Set task: A precise retyping is required of every line from the one containing "Where are the" down to the one containing "Are the texture elements near", both included, and of no other line.
— Start of Raw records —
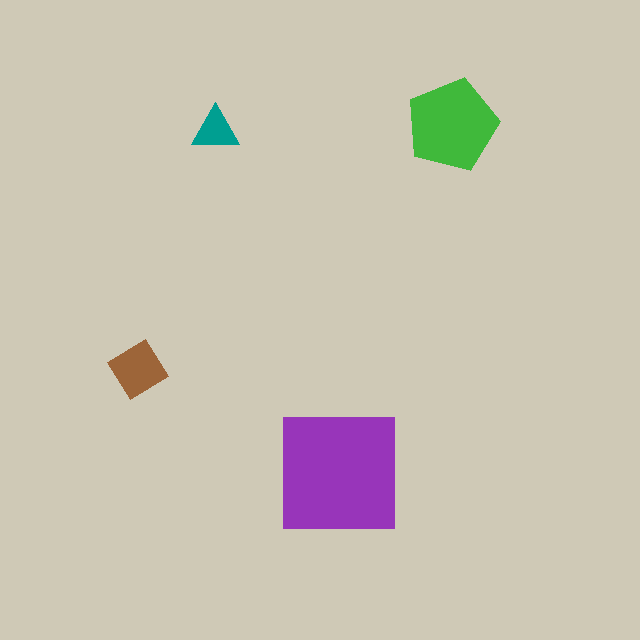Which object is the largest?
— End of Raw records —
— Start of Raw records —
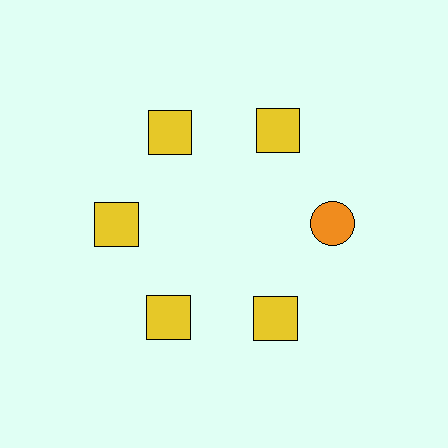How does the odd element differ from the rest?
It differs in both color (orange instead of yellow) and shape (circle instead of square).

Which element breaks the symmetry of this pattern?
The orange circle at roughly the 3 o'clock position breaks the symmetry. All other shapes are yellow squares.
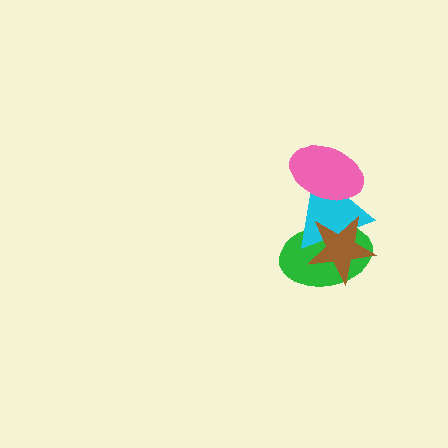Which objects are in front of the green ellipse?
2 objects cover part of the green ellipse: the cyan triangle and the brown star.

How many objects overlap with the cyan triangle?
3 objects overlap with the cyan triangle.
— End of Raw records —
— Start of Raw records —
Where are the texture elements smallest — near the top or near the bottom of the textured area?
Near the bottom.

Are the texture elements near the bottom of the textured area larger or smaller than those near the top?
— End of Raw records —
Response to the task:
Where are the texture elements smallest — near the top or near the bottom of the textured area?
Near the bottom.

Are the texture elements near the bottom of the textured area larger or smaller than those near the top?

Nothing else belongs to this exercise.